AIM -> Below is a block of records; return all of them exactly, but without the images.

(Items from a dataset)

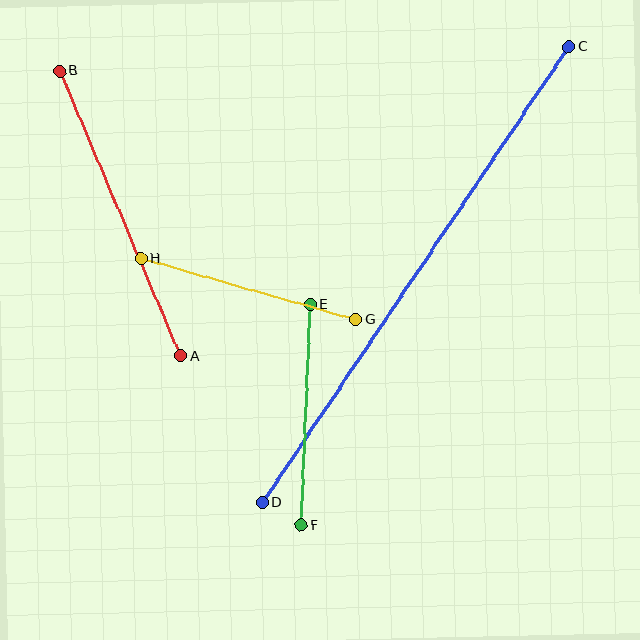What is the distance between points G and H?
The distance is approximately 223 pixels.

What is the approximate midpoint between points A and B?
The midpoint is at approximately (120, 213) pixels.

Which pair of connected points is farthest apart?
Points C and D are farthest apart.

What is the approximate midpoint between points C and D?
The midpoint is at approximately (416, 275) pixels.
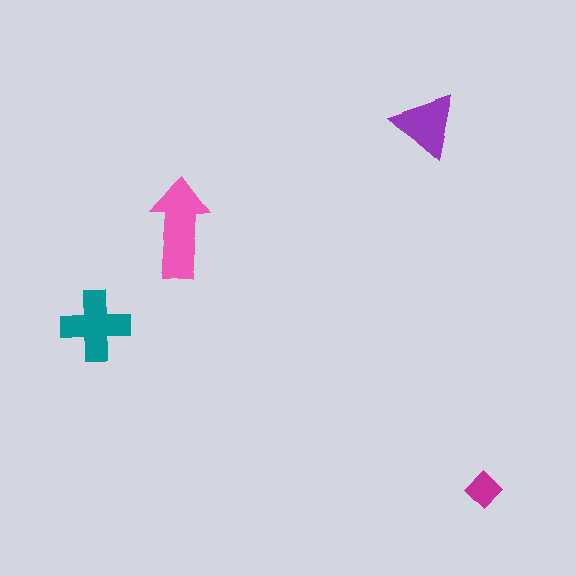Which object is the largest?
The pink arrow.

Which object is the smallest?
The magenta diamond.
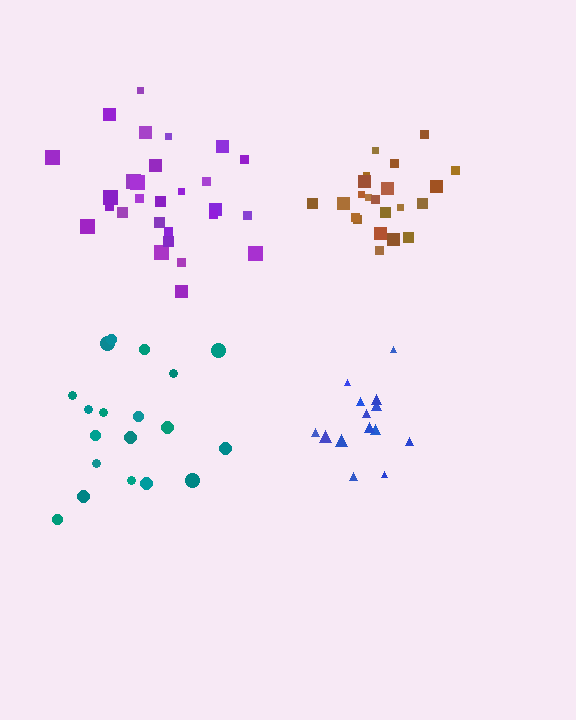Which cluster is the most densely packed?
Brown.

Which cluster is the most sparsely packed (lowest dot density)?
Teal.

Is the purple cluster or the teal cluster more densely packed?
Purple.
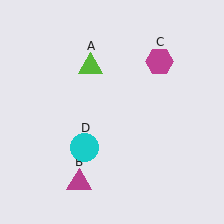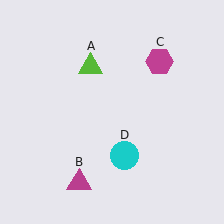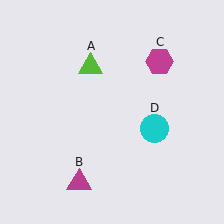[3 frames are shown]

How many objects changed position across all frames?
1 object changed position: cyan circle (object D).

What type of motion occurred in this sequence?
The cyan circle (object D) rotated counterclockwise around the center of the scene.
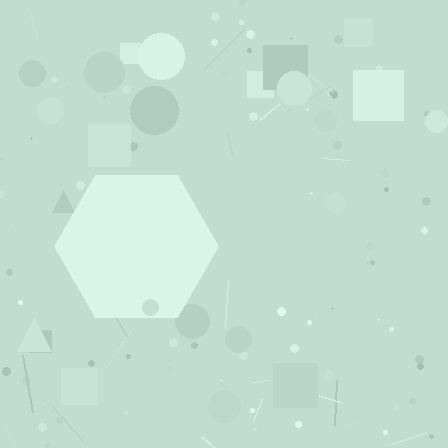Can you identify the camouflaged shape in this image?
The camouflaged shape is a hexagon.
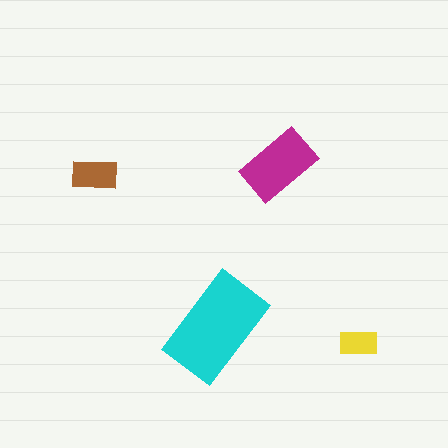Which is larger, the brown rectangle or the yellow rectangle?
The brown one.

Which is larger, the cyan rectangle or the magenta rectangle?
The cyan one.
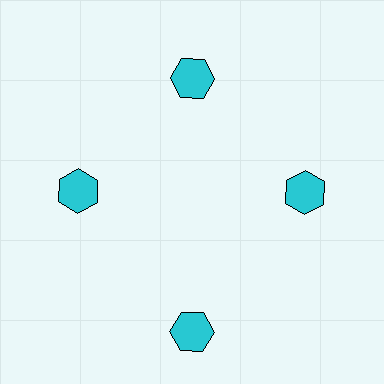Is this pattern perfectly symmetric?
No. The 4 cyan hexagons are arranged in a ring, but one element near the 6 o'clock position is pushed outward from the center, breaking the 4-fold rotational symmetry.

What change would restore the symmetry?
The symmetry would be restored by moving it inward, back onto the ring so that all 4 hexagons sit at equal angles and equal distance from the center.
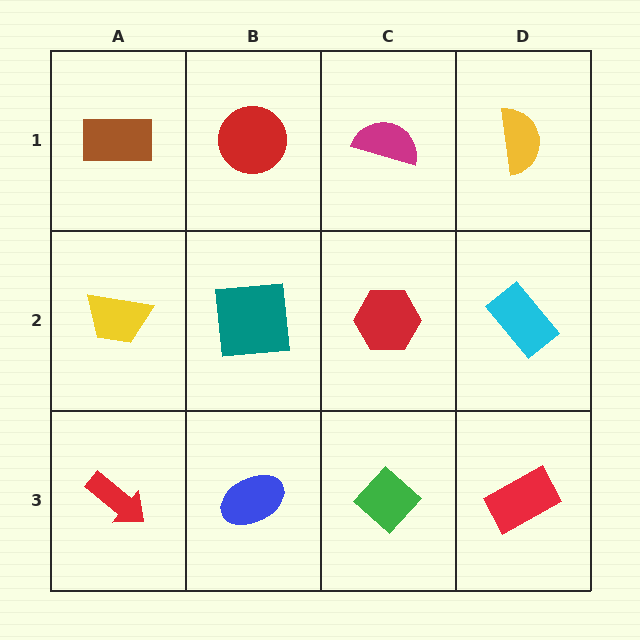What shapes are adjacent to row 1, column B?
A teal square (row 2, column B), a brown rectangle (row 1, column A), a magenta semicircle (row 1, column C).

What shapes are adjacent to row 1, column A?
A yellow trapezoid (row 2, column A), a red circle (row 1, column B).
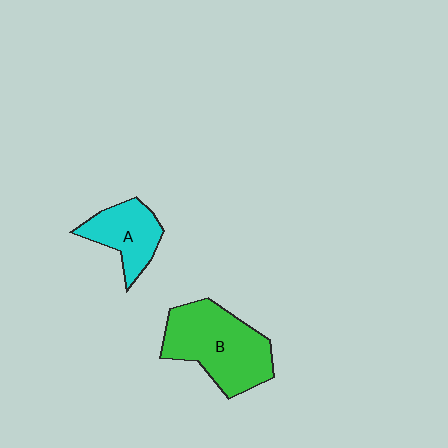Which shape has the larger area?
Shape B (green).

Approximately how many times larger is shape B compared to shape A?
Approximately 1.8 times.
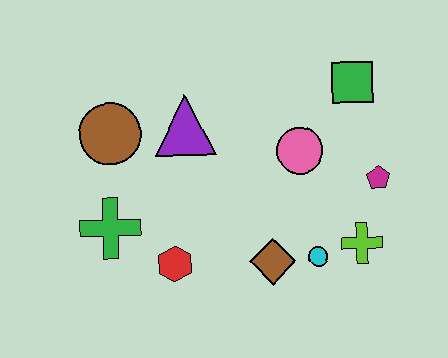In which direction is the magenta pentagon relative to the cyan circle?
The magenta pentagon is above the cyan circle.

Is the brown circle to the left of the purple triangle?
Yes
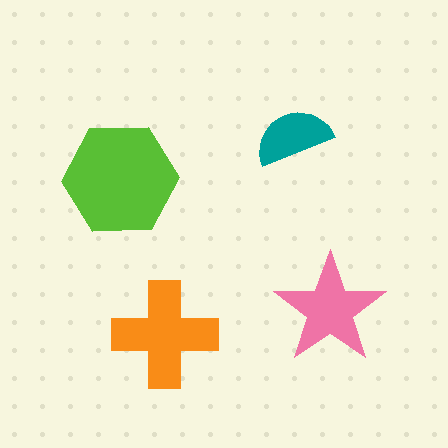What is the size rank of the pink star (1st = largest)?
3rd.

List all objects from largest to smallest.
The lime hexagon, the orange cross, the pink star, the teal semicircle.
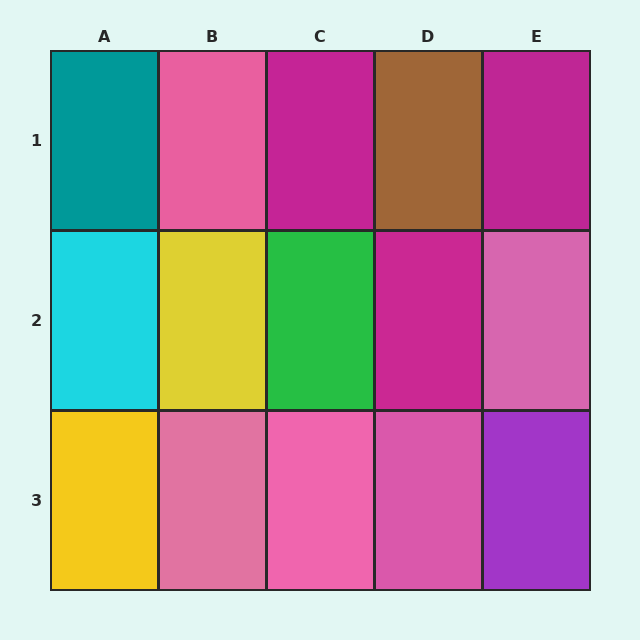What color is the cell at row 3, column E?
Purple.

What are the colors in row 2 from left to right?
Cyan, yellow, green, magenta, pink.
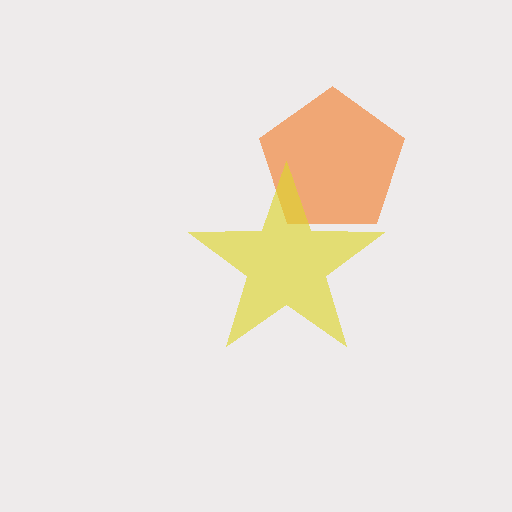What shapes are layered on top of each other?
The layered shapes are: an orange pentagon, a yellow star.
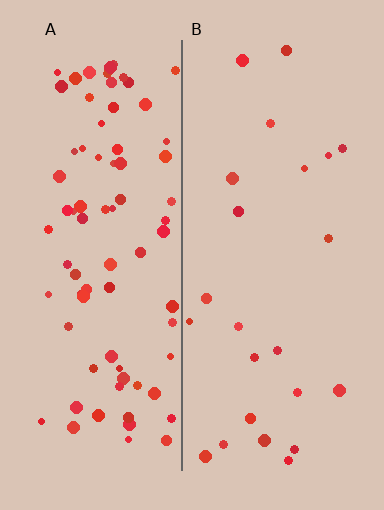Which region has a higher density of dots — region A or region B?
A (the left).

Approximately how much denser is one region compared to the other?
Approximately 3.4× — region A over region B.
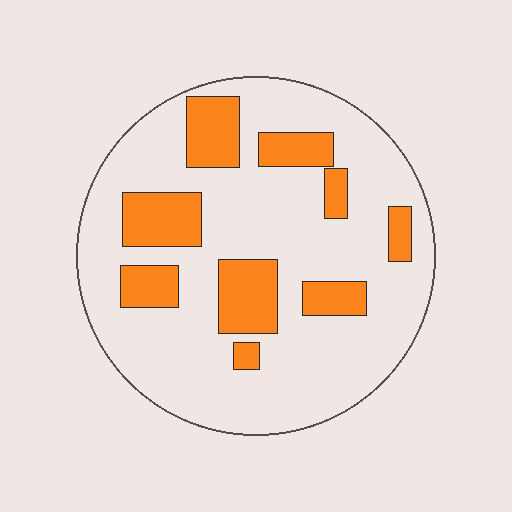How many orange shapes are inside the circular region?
9.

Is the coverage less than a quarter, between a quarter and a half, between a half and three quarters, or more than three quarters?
Less than a quarter.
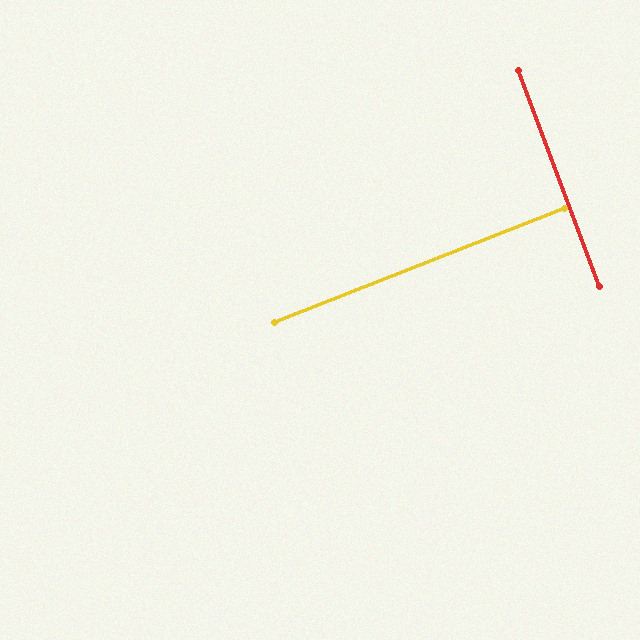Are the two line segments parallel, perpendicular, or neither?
Perpendicular — they meet at approximately 89°.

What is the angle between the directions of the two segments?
Approximately 89 degrees.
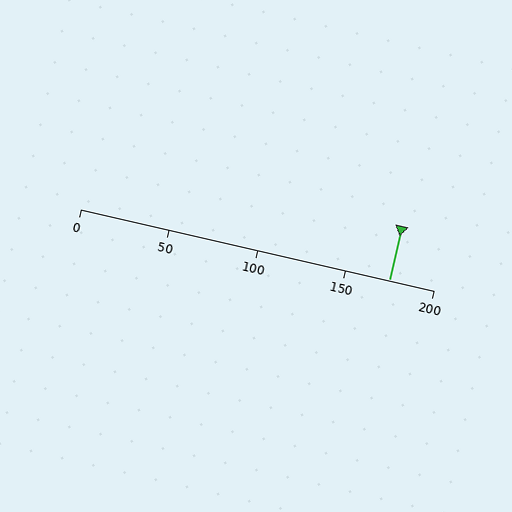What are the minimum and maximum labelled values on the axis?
The axis runs from 0 to 200.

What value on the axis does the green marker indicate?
The marker indicates approximately 175.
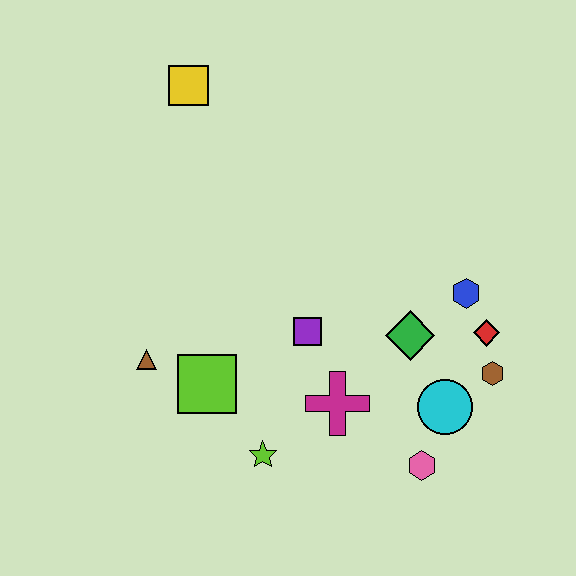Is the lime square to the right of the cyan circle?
No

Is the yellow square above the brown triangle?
Yes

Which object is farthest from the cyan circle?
The yellow square is farthest from the cyan circle.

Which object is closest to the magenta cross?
The purple square is closest to the magenta cross.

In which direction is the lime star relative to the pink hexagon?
The lime star is to the left of the pink hexagon.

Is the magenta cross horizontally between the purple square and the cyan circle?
Yes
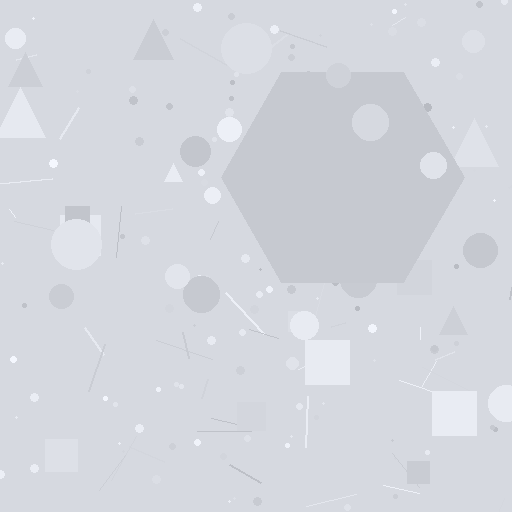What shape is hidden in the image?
A hexagon is hidden in the image.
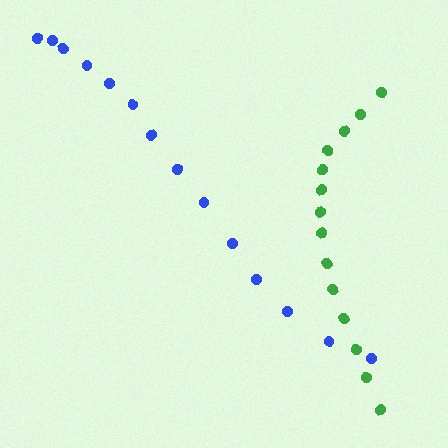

RESPONSE FOR THIS EXERCISE ->
What is the distance between points G and H?
The distance is approximately 223 pixels.

What is the approximate midpoint between points A and B?
The midpoint is at approximately (120, 213) pixels.

Which pair of connected points is farthest apart?
Points C and D are farthest apart.

What is the approximate midpoint between points C and D?
The midpoint is at approximately (416, 275) pixels.
Which object is the largest?
The pink arrow.

Which object is the smallest?
The magenta diamond.
Which cluster is the most densely packed?
Brown.

Which cluster is the most sparsely packed (lowest dot density)?
Teal.

Is the purple cluster or the teal cluster more densely packed?
Purple.
[3 frames are shown]

How many objects changed position across all frames?
1 object changed position: cyan circle (object D).

What type of motion occurred in this sequence?
The cyan circle (object D) rotated counterclockwise around the center of the scene.
Can you identify the camouflaged shape in this image?
The camouflaged shape is a hexagon.
Which is larger, the brown rectangle or the yellow rectangle?
The brown one.

Which is larger, the cyan rectangle or the magenta rectangle?
The cyan one.
Is this pattern perfectly symmetric?
No. The 4 cyan hexagons are arranged in a ring, but one element near the 6 o'clock position is pushed outward from the center, breaking the 4-fold rotational symmetry.

What change would restore the symmetry?
The symmetry would be restored by moving it inward, back onto the ring so that all 4 hexagons sit at equal angles and equal distance from the center.
What shapes are adjacent to row 1, column B?
A teal square (row 2, column B), a brown rectangle (row 1, column A), a magenta semicircle (row 1, column C).

What shapes are adjacent to row 1, column A?
A yellow trapezoid (row 2, column A), a red circle (row 1, column B).
Which shape has the larger area?
Shape B (green).

Approximately how many times larger is shape B compared to shape A?
Approximately 1.8 times.
In which direction is the magenta pentagon relative to the cyan circle?
The magenta pentagon is above the cyan circle.

Is the brown circle to the left of the purple triangle?
Yes
What is the size rank of the pink star (1st = largest)?
3rd.

List all objects from largest to smallest.
The lime hexagon, the orange cross, the pink star, the teal semicircle.
What color is the cell at row 3, column E?
Purple.

What are the colors in row 2 from left to right?
Cyan, yellow, green, magenta, pink.
What shapes are layered on top of each other?
The layered shapes are: an orange pentagon, a yellow star.
Which region has a higher density of dots — region A or region B?
A (the left).

Approximately how much denser is one region compared to the other?
Approximately 3.4× — region A over region B.
How many orange shapes are inside the circular region?
9.

Is the coverage less than a quarter, between a quarter and a half, between a half and three quarters, or more than three quarters?
Less than a quarter.
Are the two line segments parallel, perpendicular, or neither?
Perpendicular — they meet at approximately 89°.

What is the angle between the directions of the two segments?
Approximately 89 degrees.
What are the minimum and maximum labelled values on the axis?
The axis runs from 0 to 200.

What value on the axis does the green marker indicate?
The marker indicates approximately 175.
Is the lime square to the right of the cyan circle?
No

Is the yellow square above the brown triangle?
Yes

Which object is farthest from the cyan circle?
The yellow square is farthest from the cyan circle.

Which object is closest to the magenta cross?
The purple square is closest to the magenta cross.

In which direction is the lime star relative to the pink hexagon?
The lime star is to the left of the pink hexagon.

Is the magenta cross horizontally between the purple square and the cyan circle?
Yes
What shape is hidden in the image?
A hexagon is hidden in the image.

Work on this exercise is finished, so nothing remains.